WHAT YOU HAVE TO DO:
Your copy should be exact, beginning at the line containing "How many objects overlap" and ending at the line containing "How many objects are in the right group?", with both lines kept and every picture dropped.

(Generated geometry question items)
** Start **
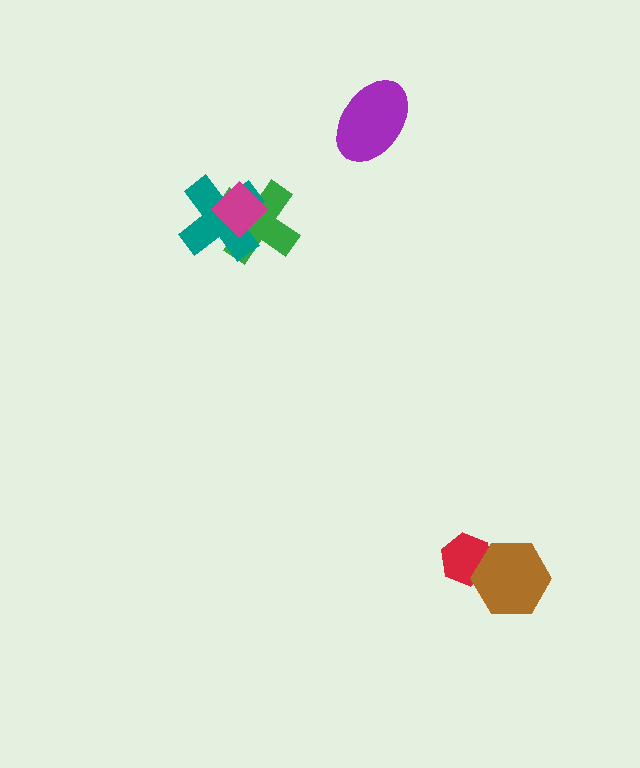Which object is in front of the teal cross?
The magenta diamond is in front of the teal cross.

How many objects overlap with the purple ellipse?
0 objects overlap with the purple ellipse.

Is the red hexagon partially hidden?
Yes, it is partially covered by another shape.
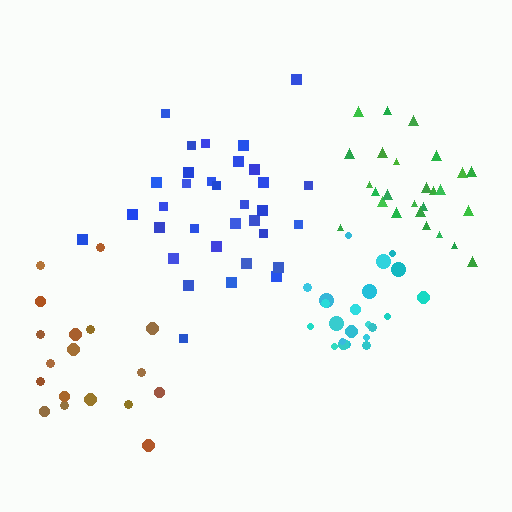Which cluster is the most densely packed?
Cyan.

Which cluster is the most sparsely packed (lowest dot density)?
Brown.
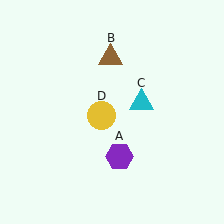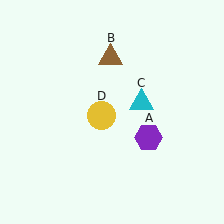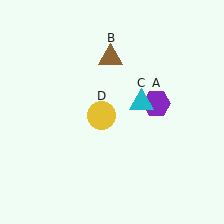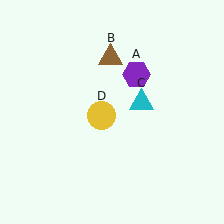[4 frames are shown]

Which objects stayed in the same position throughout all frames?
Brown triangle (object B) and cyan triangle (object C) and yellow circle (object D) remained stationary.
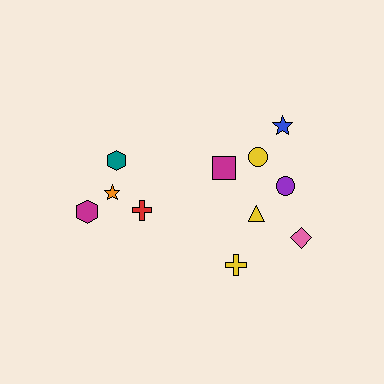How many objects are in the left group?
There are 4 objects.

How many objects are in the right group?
** End **
** Start **
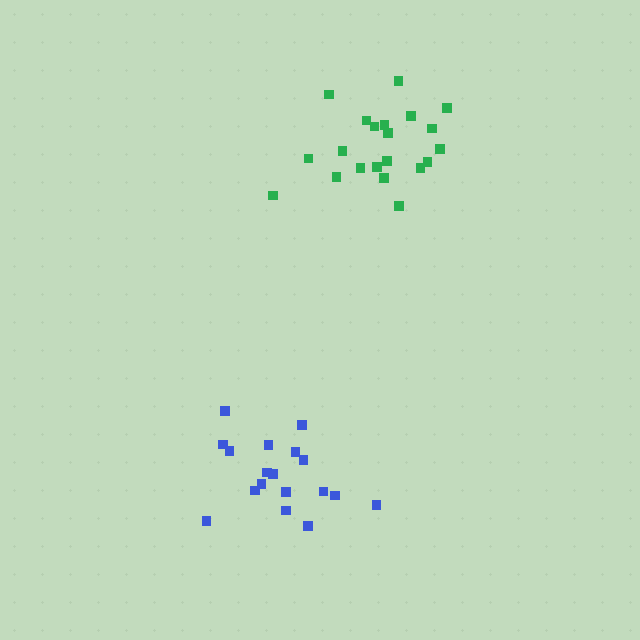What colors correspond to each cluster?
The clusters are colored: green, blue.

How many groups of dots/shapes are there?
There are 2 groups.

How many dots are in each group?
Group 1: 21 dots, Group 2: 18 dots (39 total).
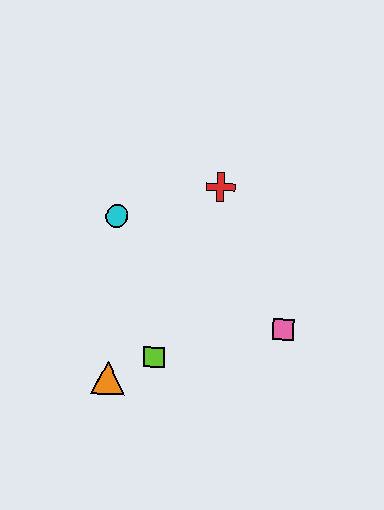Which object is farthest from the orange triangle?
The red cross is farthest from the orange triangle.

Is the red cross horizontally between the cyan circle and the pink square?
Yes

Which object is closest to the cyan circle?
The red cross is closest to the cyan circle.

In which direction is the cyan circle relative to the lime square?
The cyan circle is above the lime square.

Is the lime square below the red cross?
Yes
** End **
ANSWER TO THE PROBLEM:
How many objects overlap with the purple ellipse?
0 objects overlap with the purple ellipse.

Is the red hexagon partially hidden?
Yes, it is partially covered by another shape.
Which cluster is the most densely packed?
Cyan.

Which cluster is the most sparsely packed (lowest dot density)?
Brown.
[4 frames are shown]

Which objects stayed in the same position throughout all frames?
Brown triangle (object B) and cyan triangle (object C) and yellow circle (object D) remained stationary.
How many objects are in the left group?
There are 4 objects.

How many objects are in the right group?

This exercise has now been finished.